- **Exercise instructions**: The line containing "What is directly below row 1, column D?" and every line after it, through the last, are to be extracted exactly; no other lines belong in the answer.

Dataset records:

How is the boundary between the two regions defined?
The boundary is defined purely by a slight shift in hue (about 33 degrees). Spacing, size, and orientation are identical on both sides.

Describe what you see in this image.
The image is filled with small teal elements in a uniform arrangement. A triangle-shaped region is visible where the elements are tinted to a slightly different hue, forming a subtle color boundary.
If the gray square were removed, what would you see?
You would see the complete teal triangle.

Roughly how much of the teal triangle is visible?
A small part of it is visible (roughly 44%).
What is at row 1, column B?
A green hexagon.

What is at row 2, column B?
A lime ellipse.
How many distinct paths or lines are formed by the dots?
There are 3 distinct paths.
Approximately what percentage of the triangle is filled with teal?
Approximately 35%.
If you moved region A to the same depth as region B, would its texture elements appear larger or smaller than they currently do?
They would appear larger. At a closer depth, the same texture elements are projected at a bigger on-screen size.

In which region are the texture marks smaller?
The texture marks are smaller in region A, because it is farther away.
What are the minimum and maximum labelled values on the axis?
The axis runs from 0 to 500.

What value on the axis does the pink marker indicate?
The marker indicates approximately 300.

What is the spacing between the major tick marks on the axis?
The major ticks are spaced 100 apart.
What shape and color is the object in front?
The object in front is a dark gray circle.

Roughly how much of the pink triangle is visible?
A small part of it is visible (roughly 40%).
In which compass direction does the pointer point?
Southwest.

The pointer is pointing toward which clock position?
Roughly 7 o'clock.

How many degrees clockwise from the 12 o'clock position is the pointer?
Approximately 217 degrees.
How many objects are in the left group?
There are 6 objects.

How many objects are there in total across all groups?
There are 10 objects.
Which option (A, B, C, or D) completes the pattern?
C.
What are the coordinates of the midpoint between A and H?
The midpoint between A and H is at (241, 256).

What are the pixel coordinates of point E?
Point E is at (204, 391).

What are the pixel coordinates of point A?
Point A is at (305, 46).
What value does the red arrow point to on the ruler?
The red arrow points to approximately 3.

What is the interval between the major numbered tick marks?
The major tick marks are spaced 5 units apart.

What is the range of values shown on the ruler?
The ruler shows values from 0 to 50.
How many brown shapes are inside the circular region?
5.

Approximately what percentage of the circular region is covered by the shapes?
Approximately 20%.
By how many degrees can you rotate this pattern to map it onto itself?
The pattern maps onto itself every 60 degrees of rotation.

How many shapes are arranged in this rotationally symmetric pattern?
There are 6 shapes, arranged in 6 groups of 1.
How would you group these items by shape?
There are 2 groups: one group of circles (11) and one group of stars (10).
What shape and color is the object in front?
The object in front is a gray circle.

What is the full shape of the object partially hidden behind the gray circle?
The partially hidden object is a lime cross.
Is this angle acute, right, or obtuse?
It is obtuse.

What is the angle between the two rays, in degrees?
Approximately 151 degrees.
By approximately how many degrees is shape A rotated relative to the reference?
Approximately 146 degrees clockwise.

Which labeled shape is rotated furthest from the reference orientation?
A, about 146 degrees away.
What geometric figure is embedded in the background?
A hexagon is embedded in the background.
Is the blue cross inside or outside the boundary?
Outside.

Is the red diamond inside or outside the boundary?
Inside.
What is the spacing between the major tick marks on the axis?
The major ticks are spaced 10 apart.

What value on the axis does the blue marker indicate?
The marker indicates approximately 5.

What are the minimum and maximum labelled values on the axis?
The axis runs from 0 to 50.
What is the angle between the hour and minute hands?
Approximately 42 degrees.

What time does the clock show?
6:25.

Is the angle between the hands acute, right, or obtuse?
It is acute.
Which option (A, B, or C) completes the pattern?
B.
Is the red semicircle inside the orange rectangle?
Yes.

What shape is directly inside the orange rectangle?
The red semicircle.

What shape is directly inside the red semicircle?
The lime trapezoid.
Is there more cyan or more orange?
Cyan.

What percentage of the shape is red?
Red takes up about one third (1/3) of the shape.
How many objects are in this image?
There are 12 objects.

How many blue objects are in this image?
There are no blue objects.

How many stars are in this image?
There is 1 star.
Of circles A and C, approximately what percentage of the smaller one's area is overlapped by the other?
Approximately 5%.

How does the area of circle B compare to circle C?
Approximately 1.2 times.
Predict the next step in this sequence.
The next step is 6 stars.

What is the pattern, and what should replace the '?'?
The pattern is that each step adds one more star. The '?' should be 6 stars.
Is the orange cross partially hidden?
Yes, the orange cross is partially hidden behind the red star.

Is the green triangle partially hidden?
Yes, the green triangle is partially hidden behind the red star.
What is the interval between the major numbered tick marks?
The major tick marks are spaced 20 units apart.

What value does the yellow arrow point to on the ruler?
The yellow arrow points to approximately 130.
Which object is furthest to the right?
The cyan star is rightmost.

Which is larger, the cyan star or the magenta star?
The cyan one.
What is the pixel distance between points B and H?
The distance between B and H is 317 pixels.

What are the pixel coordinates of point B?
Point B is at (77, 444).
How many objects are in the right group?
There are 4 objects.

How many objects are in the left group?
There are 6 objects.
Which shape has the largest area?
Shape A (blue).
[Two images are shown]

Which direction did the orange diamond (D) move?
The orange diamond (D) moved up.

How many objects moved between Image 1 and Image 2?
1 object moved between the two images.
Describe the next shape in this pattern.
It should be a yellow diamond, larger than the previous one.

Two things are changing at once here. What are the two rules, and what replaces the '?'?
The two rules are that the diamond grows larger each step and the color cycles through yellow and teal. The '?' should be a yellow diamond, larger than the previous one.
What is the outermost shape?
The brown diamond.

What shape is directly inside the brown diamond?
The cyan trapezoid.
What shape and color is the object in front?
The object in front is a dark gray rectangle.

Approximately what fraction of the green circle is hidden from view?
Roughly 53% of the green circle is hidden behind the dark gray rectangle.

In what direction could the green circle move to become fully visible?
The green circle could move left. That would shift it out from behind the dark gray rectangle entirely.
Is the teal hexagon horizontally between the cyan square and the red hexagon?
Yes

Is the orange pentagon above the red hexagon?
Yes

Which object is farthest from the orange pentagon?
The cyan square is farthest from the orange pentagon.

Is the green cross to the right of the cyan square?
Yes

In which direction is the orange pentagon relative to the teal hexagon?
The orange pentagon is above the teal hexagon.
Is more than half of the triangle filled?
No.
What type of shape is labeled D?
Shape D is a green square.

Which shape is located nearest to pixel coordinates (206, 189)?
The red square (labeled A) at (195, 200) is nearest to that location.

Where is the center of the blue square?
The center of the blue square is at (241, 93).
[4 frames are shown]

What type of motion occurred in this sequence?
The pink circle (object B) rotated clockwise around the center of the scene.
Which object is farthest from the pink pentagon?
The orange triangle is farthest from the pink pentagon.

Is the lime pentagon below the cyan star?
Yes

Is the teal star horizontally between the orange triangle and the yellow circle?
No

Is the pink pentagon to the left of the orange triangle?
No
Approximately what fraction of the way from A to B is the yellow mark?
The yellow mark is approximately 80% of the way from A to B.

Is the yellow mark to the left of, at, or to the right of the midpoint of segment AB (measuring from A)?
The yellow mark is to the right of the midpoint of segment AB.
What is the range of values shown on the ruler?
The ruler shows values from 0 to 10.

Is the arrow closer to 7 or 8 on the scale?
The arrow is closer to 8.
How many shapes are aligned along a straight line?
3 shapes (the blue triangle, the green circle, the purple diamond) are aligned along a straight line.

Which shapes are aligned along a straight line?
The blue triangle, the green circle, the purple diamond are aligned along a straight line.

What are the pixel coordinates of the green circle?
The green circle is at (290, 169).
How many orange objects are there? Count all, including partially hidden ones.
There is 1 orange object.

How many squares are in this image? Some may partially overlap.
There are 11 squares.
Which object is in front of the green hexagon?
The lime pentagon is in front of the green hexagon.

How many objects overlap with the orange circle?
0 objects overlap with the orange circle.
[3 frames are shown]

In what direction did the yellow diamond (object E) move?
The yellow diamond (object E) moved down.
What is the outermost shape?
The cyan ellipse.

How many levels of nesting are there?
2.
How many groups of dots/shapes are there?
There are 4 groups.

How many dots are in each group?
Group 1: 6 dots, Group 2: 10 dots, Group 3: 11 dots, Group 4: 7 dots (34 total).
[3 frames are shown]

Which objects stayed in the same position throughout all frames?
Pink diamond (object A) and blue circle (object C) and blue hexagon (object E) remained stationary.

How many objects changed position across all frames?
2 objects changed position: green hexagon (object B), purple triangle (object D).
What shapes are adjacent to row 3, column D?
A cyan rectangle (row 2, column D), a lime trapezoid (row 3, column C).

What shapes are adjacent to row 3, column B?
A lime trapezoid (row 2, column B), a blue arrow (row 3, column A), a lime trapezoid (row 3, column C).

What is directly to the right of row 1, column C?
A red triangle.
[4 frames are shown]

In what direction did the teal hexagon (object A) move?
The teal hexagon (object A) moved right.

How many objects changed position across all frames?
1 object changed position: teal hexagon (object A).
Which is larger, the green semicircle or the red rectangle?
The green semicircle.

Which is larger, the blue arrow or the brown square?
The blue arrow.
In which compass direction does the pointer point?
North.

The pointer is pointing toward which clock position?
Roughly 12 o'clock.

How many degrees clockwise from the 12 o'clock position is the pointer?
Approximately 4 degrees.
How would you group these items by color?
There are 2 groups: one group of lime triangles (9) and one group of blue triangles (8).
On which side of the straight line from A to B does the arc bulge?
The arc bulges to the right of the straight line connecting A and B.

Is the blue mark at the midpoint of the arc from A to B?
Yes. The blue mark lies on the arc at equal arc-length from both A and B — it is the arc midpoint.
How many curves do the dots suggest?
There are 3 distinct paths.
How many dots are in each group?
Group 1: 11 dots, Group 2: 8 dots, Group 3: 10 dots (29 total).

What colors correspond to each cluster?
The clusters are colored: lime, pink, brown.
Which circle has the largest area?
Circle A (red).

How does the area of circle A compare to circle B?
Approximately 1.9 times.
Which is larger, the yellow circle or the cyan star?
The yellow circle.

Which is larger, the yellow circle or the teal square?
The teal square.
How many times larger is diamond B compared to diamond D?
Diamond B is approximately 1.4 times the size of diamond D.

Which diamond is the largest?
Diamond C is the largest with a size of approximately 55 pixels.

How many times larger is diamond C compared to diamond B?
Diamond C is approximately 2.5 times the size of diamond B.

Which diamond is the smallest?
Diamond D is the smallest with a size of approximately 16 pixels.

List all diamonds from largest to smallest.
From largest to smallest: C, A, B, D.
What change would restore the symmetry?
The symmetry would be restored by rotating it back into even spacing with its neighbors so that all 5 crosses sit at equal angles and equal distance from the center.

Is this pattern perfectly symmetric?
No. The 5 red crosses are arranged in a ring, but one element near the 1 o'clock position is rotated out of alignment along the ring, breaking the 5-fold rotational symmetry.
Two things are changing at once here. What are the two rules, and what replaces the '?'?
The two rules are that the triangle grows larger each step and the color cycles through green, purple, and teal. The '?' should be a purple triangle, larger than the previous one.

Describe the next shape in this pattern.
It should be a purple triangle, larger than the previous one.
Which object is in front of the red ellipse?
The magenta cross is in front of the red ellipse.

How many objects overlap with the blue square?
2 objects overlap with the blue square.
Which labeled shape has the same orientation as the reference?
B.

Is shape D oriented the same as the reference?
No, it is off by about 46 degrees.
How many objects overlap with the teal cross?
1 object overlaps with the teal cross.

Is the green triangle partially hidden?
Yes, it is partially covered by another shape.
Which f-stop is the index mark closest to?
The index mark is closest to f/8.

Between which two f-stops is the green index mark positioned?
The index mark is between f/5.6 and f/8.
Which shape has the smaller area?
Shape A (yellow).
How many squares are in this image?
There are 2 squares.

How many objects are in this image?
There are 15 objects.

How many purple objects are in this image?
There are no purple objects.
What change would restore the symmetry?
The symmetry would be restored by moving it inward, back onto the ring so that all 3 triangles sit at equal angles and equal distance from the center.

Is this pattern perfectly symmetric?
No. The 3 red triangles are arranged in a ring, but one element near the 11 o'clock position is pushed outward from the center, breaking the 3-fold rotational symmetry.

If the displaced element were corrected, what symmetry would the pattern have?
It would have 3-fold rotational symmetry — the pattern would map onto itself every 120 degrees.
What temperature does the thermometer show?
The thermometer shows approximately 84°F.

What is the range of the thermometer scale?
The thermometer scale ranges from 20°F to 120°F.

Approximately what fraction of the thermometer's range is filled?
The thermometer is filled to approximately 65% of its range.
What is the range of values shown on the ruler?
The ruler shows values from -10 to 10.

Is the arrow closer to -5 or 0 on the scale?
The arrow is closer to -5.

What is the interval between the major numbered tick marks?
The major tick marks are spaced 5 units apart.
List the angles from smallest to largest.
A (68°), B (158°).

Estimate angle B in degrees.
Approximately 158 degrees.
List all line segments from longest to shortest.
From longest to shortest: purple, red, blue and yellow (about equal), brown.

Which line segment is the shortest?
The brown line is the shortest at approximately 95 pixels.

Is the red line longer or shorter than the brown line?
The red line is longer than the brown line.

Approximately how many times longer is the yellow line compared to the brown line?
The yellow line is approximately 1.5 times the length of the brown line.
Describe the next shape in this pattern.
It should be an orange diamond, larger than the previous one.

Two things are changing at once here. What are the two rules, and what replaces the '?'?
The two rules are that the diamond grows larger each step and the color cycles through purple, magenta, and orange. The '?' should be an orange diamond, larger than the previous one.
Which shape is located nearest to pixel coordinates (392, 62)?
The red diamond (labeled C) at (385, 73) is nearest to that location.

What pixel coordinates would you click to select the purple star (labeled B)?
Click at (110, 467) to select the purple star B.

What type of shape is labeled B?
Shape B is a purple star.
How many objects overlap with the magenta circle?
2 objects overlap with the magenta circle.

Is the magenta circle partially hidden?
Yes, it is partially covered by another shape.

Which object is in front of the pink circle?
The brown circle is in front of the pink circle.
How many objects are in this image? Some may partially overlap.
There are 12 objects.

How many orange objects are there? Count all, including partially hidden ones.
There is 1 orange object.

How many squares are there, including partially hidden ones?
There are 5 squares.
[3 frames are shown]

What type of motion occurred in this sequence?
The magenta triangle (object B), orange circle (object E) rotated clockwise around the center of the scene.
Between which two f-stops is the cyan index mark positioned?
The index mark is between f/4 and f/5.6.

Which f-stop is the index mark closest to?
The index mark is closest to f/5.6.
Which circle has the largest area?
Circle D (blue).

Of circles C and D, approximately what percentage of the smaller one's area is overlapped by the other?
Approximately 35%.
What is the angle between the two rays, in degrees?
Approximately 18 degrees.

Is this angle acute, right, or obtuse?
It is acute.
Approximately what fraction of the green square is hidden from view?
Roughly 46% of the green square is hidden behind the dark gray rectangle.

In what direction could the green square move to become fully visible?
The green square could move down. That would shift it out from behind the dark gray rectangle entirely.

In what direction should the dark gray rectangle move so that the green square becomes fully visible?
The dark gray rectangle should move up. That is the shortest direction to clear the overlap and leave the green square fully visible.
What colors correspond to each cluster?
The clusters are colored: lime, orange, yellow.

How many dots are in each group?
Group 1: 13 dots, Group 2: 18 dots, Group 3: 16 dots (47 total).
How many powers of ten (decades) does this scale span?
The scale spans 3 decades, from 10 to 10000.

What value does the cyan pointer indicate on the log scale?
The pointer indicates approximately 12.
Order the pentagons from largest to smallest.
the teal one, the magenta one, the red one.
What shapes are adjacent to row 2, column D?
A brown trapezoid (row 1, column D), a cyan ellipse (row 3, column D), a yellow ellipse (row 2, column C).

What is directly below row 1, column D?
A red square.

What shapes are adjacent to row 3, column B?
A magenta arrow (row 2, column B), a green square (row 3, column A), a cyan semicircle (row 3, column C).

- **Written response**:
What is directly below row 1, column D?
A red square.

What shapes are adjacent to row 3, column B?
A magenta arrow (row 2, column B), a green square (row 3, column A), a cyan semicircle (row 3, column C).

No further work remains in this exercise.